» **Work required**: Search the records for "shown". Copy every line where it appears.

» **Task data**:

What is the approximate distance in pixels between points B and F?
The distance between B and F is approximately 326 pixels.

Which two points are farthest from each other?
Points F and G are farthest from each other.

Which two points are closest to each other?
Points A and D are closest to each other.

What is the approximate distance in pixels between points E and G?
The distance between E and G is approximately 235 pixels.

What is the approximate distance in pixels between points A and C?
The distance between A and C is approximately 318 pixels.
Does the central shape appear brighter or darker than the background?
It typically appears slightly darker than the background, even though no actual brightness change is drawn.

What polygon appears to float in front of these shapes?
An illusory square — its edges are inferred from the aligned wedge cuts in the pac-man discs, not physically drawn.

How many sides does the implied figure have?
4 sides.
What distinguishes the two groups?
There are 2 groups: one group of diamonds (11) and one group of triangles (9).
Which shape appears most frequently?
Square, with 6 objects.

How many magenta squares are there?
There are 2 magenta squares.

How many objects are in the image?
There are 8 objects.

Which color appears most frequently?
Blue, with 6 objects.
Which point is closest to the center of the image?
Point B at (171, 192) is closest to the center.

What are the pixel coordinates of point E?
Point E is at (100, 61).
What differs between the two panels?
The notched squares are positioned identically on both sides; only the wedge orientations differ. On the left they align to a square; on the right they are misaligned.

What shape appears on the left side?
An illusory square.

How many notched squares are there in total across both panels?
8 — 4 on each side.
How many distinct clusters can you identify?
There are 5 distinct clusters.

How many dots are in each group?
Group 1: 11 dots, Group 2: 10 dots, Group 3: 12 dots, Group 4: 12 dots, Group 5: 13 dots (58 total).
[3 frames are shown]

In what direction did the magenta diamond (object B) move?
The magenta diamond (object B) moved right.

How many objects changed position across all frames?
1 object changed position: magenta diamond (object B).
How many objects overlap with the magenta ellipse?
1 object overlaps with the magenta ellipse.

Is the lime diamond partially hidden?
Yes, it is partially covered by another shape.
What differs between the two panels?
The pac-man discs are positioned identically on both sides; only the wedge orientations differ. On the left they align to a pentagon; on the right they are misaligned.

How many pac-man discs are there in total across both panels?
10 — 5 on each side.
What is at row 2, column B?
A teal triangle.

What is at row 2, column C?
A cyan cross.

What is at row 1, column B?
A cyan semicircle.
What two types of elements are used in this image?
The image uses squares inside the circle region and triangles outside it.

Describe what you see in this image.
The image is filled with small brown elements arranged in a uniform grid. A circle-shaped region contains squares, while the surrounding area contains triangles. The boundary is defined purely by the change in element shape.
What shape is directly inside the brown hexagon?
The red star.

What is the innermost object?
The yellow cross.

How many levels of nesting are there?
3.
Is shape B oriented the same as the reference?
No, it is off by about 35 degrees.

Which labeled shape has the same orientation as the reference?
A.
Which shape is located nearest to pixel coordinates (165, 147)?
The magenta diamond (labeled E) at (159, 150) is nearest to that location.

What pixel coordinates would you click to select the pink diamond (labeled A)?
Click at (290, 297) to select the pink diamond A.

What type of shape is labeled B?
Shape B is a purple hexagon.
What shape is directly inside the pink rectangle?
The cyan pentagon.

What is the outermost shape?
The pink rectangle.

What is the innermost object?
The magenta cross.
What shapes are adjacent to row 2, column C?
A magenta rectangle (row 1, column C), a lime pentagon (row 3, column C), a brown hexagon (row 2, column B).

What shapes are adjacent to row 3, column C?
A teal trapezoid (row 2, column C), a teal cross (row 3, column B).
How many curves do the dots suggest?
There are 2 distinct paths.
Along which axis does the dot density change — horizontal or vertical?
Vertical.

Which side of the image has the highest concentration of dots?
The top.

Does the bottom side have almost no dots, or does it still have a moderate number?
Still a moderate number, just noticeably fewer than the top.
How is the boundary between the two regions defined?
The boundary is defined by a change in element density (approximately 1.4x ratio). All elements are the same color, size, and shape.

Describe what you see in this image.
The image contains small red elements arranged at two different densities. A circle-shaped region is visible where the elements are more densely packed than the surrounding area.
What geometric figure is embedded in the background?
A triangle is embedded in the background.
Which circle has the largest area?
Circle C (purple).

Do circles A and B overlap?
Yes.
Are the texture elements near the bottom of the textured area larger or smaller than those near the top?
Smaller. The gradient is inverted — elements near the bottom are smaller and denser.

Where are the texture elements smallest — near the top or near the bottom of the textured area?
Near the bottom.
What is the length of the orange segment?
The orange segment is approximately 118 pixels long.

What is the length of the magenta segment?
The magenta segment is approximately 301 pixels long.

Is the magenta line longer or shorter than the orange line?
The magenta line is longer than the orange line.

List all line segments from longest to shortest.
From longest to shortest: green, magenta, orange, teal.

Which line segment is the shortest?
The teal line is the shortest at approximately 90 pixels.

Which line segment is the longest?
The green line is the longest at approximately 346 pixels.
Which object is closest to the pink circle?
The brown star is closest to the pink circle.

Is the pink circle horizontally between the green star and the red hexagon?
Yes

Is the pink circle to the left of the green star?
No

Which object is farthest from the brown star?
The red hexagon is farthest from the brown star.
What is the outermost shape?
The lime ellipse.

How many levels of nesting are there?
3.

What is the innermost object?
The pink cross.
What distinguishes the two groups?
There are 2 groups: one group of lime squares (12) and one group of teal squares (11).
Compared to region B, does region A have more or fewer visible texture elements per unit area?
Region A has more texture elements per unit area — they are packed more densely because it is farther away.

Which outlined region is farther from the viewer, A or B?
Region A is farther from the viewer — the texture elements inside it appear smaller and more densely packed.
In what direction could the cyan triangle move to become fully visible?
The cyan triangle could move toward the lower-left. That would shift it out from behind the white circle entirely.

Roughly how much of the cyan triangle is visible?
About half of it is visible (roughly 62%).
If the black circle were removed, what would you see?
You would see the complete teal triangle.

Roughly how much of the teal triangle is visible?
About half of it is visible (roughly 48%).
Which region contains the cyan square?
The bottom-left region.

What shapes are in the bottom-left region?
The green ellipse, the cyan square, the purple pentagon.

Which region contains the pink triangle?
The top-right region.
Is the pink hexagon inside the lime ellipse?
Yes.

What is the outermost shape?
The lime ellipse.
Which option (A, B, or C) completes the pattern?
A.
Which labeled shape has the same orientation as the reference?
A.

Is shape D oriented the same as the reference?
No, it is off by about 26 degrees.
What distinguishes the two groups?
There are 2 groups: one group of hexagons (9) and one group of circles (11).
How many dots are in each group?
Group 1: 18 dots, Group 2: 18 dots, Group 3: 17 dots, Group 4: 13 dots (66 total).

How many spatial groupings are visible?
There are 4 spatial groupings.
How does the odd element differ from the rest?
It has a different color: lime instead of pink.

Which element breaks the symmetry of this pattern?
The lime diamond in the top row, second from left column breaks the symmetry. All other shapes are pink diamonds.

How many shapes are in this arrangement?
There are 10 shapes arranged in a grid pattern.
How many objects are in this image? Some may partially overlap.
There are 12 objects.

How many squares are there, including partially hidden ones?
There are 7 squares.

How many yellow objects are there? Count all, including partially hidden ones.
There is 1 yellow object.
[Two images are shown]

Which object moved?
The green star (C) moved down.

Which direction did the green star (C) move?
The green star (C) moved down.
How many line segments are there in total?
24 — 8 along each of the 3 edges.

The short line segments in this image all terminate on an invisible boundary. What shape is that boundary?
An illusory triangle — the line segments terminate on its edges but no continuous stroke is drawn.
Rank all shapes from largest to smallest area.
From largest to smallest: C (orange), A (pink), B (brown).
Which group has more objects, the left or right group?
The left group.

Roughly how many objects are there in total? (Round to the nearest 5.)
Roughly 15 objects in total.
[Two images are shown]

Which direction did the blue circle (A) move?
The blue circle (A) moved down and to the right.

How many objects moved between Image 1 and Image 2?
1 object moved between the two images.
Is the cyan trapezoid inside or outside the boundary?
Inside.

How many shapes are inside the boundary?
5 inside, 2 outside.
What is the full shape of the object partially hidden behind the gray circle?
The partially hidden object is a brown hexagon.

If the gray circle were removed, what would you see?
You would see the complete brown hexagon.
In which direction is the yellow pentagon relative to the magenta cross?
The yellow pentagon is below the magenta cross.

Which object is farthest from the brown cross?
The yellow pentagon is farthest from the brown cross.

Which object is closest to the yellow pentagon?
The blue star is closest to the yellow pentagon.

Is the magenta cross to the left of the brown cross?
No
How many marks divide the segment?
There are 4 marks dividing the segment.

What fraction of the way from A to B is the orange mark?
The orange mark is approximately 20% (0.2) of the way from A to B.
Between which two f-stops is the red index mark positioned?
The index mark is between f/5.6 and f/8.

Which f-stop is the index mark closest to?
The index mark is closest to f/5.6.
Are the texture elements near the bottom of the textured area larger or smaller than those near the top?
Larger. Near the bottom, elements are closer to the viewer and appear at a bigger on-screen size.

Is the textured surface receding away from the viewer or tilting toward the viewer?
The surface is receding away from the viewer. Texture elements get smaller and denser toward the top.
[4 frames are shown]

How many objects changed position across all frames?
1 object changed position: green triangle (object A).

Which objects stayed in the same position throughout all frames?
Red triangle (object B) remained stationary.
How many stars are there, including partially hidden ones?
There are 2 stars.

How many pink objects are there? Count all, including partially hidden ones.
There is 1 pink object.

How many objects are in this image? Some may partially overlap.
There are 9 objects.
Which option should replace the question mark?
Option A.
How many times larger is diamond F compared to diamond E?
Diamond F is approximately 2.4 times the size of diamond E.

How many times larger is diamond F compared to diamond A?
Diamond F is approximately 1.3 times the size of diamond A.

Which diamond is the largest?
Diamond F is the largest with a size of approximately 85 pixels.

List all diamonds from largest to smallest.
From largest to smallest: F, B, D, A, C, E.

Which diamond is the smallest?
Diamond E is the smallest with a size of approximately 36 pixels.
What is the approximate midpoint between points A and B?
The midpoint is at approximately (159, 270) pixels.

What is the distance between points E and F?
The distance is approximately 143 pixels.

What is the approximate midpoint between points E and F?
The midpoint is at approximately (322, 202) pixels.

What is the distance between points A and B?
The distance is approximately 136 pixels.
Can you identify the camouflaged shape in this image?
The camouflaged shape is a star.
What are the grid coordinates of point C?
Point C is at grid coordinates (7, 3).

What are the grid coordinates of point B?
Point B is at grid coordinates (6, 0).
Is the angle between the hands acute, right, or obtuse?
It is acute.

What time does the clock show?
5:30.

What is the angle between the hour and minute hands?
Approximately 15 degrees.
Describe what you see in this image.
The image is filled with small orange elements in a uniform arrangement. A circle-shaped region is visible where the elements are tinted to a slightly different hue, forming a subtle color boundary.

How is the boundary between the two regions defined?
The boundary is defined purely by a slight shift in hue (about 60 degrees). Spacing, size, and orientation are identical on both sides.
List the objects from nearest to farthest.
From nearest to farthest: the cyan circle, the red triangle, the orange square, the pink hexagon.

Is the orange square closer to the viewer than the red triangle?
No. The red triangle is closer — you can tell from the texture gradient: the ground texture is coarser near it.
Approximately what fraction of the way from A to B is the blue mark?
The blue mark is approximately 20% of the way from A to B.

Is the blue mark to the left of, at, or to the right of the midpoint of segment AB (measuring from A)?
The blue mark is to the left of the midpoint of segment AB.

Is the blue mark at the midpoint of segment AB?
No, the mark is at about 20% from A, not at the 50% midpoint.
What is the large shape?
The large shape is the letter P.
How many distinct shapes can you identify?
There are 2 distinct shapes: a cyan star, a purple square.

» **Solved problem**:
[3 frames are shown]
[Two images are shown]
[Two images are shown]
[4 frames are shown]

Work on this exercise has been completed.